===== ENTRIES =====

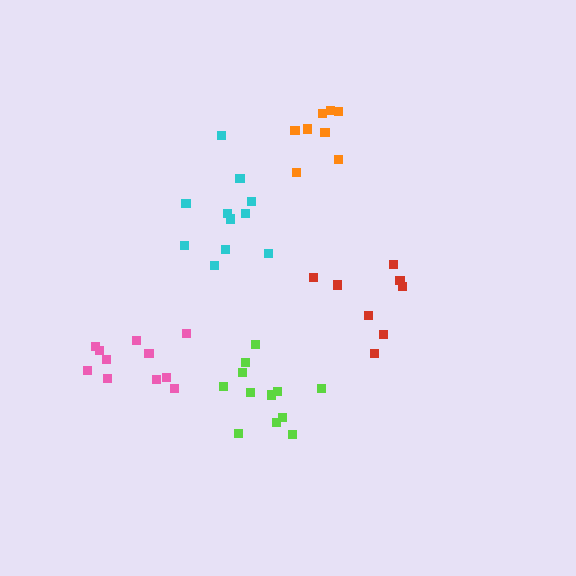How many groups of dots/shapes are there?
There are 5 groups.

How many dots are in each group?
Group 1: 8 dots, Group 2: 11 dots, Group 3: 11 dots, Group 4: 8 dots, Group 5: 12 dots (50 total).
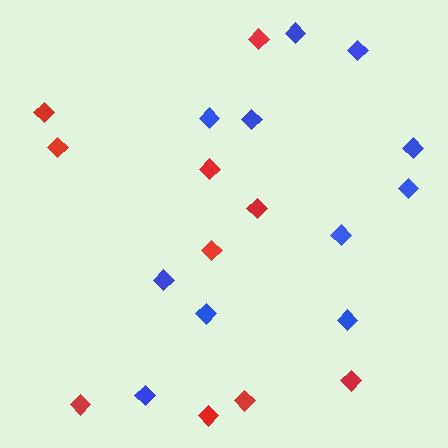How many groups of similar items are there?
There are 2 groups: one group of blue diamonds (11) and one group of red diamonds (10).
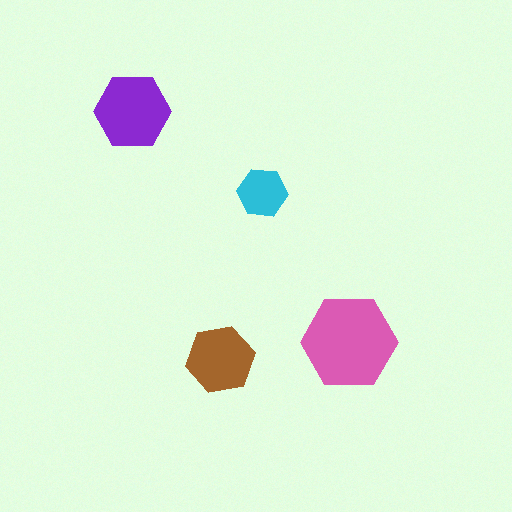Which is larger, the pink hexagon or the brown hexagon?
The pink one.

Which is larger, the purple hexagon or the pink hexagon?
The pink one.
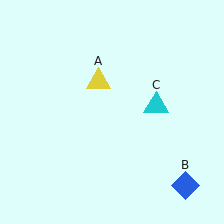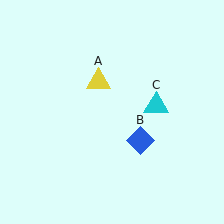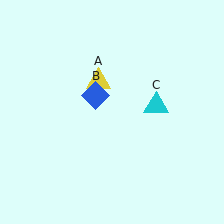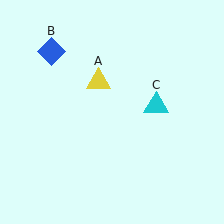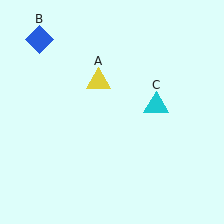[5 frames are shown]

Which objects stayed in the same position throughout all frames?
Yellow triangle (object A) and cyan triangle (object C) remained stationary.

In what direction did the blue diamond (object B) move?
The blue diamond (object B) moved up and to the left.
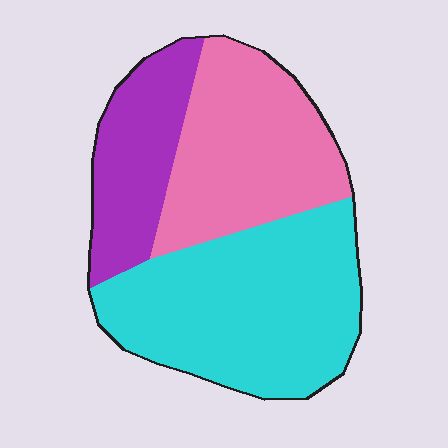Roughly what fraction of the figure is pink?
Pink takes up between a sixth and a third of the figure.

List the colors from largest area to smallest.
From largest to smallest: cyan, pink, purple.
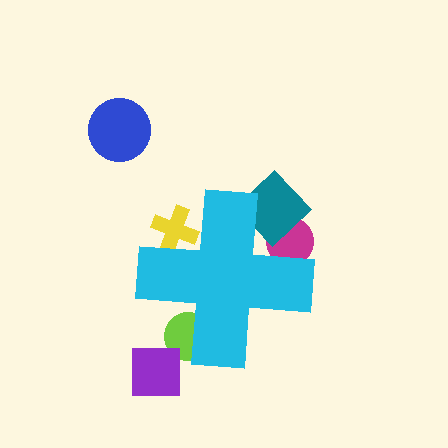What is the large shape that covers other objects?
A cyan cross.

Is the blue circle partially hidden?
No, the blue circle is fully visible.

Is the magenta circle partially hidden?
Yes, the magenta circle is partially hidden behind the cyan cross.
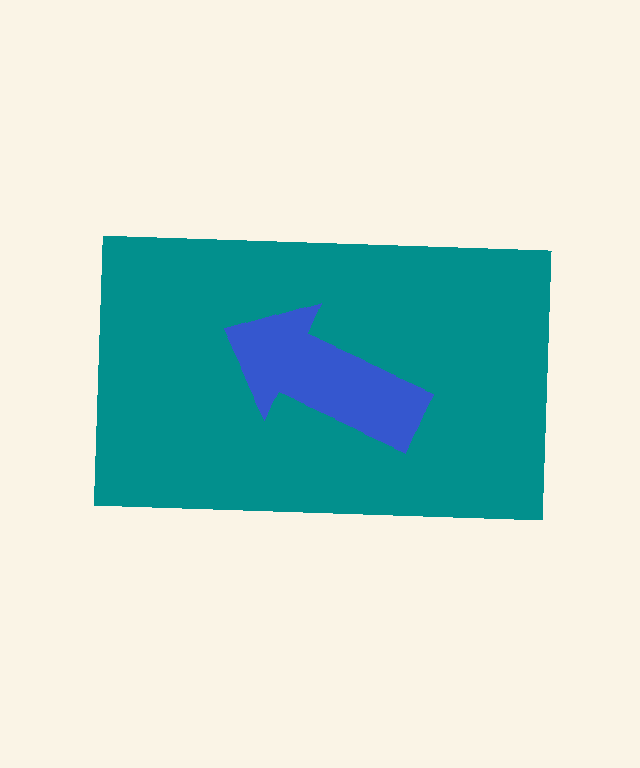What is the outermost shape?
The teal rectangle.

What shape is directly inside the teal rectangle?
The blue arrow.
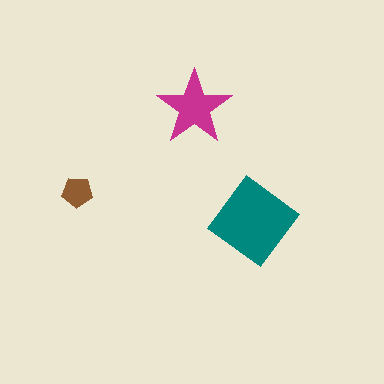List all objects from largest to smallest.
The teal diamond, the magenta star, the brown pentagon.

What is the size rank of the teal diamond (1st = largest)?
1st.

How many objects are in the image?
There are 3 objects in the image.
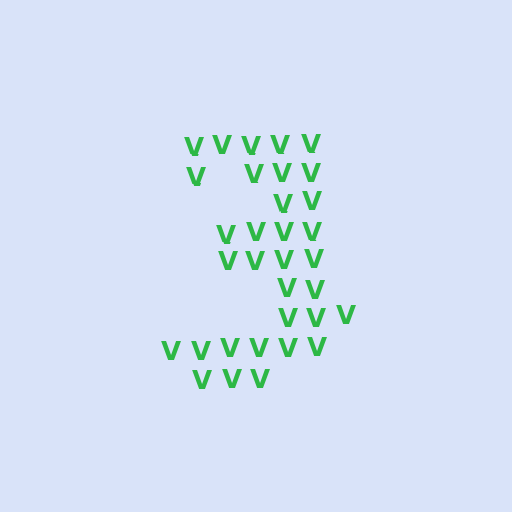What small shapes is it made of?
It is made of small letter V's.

=====

■ **THE TASK**
Repeat nothing but the lines from the one containing "What is the size" through the end of the entries, exactly, and skip the pictures.

■ **FULL SOLUTION**
What is the size rank of the teal diamond (1st = largest)?
1st.

How many objects are in the image?
There are 3 objects in the image.
What small shapes is it made of?
It is made of small letter V's.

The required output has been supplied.